▶ AVAILABLE RECORDS
----
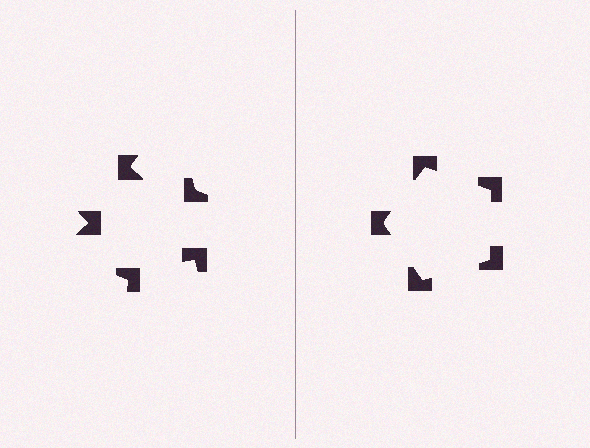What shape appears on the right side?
An illusory pentagon.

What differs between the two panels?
The notched squares are positioned identically on both sides; only the wedge orientations differ. On the right they align to a pentagon; on the left they are misaligned.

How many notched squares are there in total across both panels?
10 — 5 on each side.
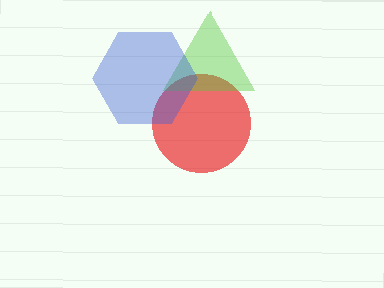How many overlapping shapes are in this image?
There are 3 overlapping shapes in the image.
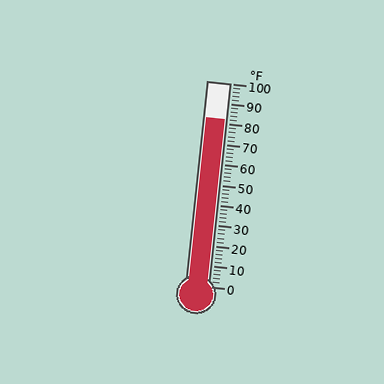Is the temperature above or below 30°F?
The temperature is above 30°F.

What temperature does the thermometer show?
The thermometer shows approximately 82°F.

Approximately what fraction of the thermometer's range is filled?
The thermometer is filled to approximately 80% of its range.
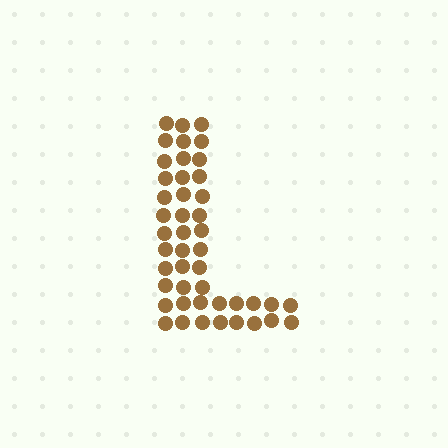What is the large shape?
The large shape is the letter L.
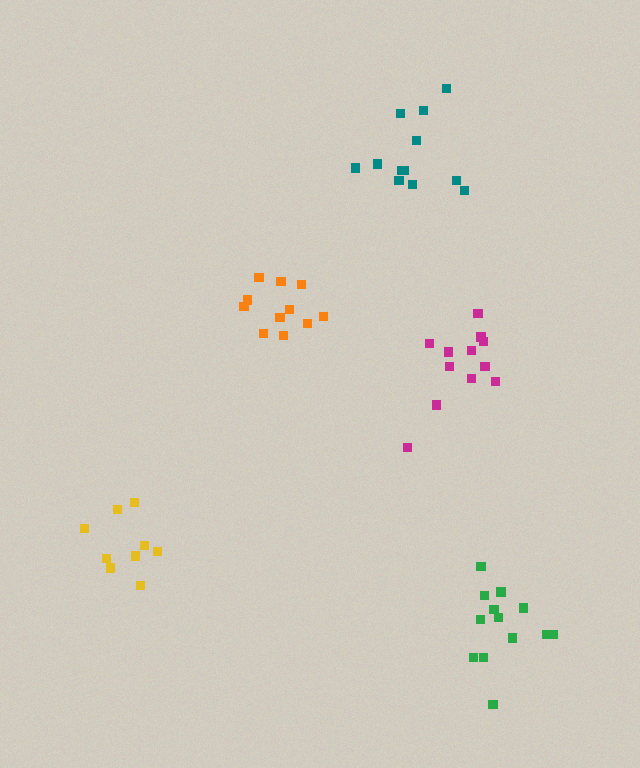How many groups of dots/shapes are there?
There are 5 groups.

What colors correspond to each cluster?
The clusters are colored: orange, yellow, green, teal, magenta.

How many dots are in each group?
Group 1: 11 dots, Group 2: 9 dots, Group 3: 13 dots, Group 4: 12 dots, Group 5: 12 dots (57 total).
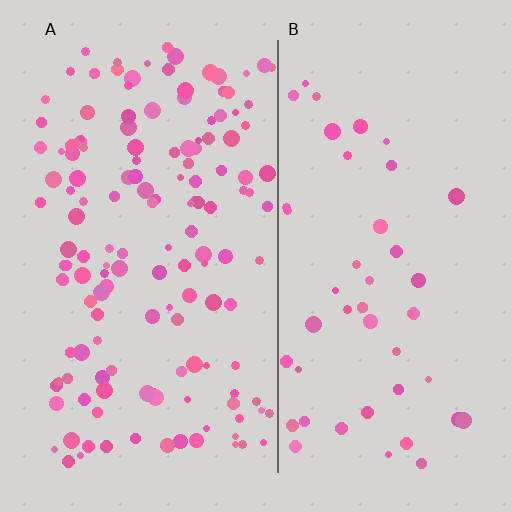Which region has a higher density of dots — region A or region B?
A (the left).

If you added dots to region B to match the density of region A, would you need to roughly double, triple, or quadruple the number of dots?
Approximately triple.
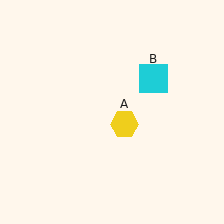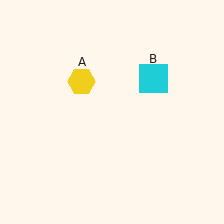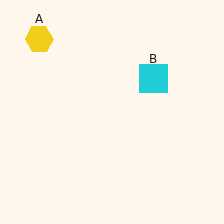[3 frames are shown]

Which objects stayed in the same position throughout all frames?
Cyan square (object B) remained stationary.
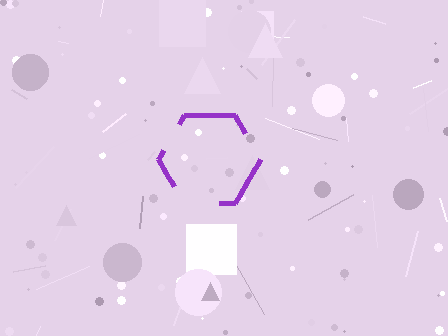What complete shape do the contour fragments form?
The contour fragments form a hexagon.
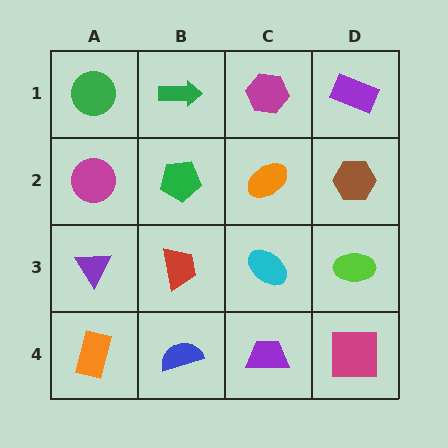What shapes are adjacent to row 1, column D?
A brown hexagon (row 2, column D), a magenta hexagon (row 1, column C).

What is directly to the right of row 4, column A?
A blue semicircle.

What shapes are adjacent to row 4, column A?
A purple triangle (row 3, column A), a blue semicircle (row 4, column B).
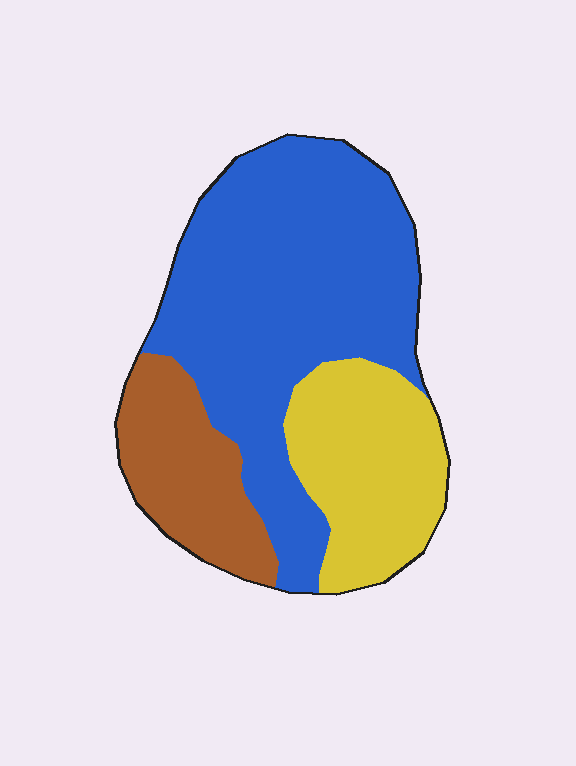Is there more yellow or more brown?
Yellow.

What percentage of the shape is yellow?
Yellow covers 25% of the shape.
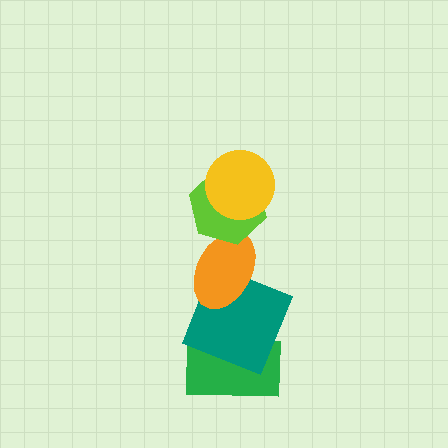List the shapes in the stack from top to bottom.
From top to bottom: the yellow circle, the lime hexagon, the orange ellipse, the teal square, the green rectangle.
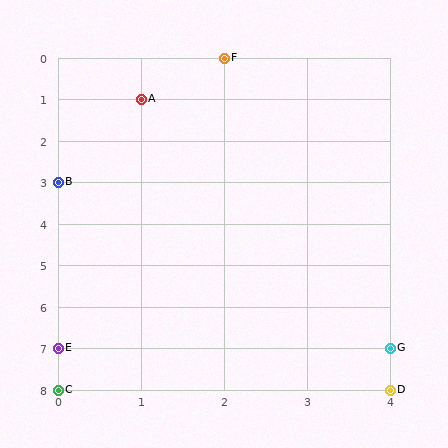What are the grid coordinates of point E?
Point E is at grid coordinates (0, 7).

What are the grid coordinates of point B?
Point B is at grid coordinates (0, 3).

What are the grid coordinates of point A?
Point A is at grid coordinates (1, 1).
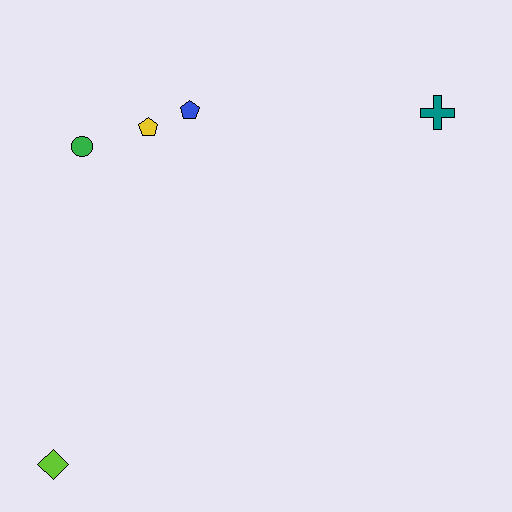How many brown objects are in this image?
There are no brown objects.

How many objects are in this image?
There are 5 objects.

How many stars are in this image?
There are no stars.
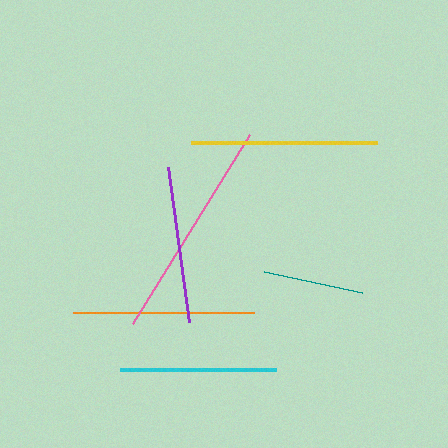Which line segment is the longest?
The pink line is the longest at approximately 222 pixels.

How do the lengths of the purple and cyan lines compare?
The purple and cyan lines are approximately the same length.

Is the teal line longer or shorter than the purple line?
The purple line is longer than the teal line.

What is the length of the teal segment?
The teal segment is approximately 101 pixels long.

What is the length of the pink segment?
The pink segment is approximately 222 pixels long.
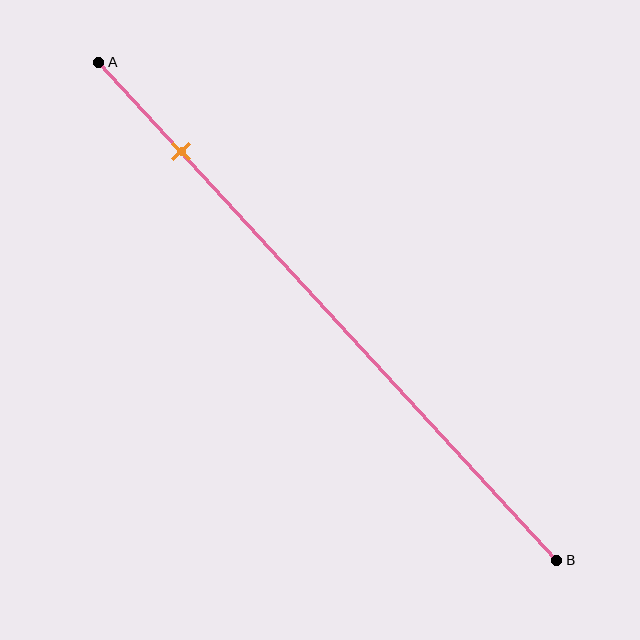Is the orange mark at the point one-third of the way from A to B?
No, the mark is at about 20% from A, not at the 33% one-third point.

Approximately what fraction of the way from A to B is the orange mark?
The orange mark is approximately 20% of the way from A to B.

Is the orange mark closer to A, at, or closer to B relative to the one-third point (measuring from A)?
The orange mark is closer to point A than the one-third point of segment AB.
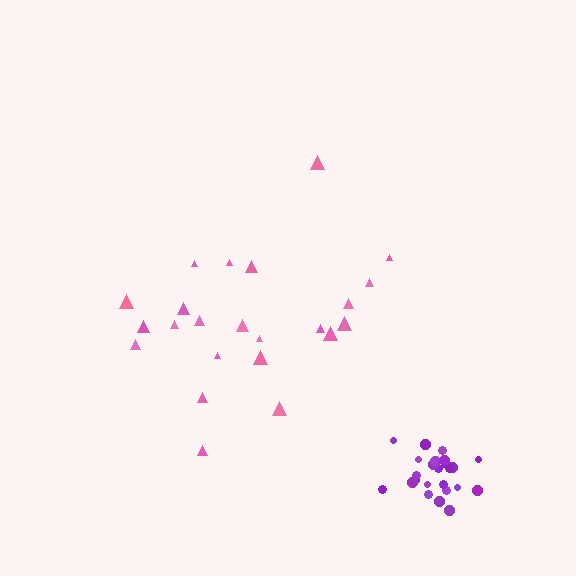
----
▶ WHAT THE TASK ASKS
Restate each entry word for word, please, but drop any images it holds.

▶ FINAL RESULT
What shape appears on the right side?
An illusory pentagon.

What differs between the two panels?
The notched squares are positioned identically on both sides; only the wedge orientations differ. On the right they align to a pentagon; on the left they are misaligned.

How many notched squares are there in total across both panels?
10 — 5 on each side.
How many overlapping shapes are in this image?
There are 3 overlapping shapes in the image.
Is the temperature above or below 30°F?
The temperature is above 30°F.

What temperature does the thermometer show?
The thermometer shows approximately 82°F.

Approximately what fraction of the thermometer's range is filled?
The thermometer is filled to approximately 80% of its range.
What is the large shape?
The large shape is the letter L.
How many groups of dots/shapes are there?
There are 5 groups.

What colors correspond to each cluster?
The clusters are colored: orange, yellow, green, teal, magenta.

How many dots are in each group?
Group 1: 11 dots, Group 2: 9 dots, Group 3: 13 dots, Group 4: 12 dots, Group 5: 12 dots (57 total).
Which region has a higher density of dots — region A or region B?
A (the left).

If you added dots to region B to match the density of region A, would you need to roughly double, triple, or quadruple the number of dots?
Approximately triple.
[3 frames are shown]

Which objects stayed in the same position throughout all frames?
Cyan square (object B) remained stationary.
What complete shape do the contour fragments form?
The contour fragments form a hexagon.
What shapes are adjacent to row 1, column D?
A brown hexagon (row 2, column D), a magenta hexagon (row 1, column C).

What is directly to the right of row 4, column A?
A blue semicircle.

What shapes are adjacent to row 4, column A?
A purple triangle (row 3, column A), a blue semicircle (row 4, column B).
Is there more yellow or more brown?
Yellow.

What percentage of the shape is yellow?
Yellow covers 25% of the shape.
List the shapes in the stack from top to bottom.
From top to bottom: the yellow circle, the lime hexagon, the orange ellipse, the teal square, the green rectangle.
What are the grid coordinates of point E?
Point E is at grid coordinates (0, 7).

What are the grid coordinates of point B?
Point B is at grid coordinates (0, 3).

What are the grid coordinates of point A?
Point A is at grid coordinates (1, 1).
How many brown objects are in this image?
There are no brown objects.

How many objects are in this image?
There are 5 objects.

How many stars are in this image?
There are no stars.
Which line segment is the longest?
The pink line is the longest at approximately 222 pixels.

How do the lengths of the purple and cyan lines compare?
The purple and cyan lines are approximately the same length.

Is the teal line longer or shorter than the purple line?
The purple line is longer than the teal line.

What is the length of the teal segment?
The teal segment is approximately 101 pixels long.

What is the length of the pink segment?
The pink segment is approximately 222 pixels long.
Is the orange mark at the point one-third of the way from A to B?
No, the mark is at about 20% from A, not at the 33% one-third point.

Approximately what fraction of the way from A to B is the orange mark?
The orange mark is approximately 20% of the way from A to B.

Is the orange mark closer to A, at, or closer to B relative to the one-third point (measuring from A)?
The orange mark is closer to point A than the one-third point of segment AB.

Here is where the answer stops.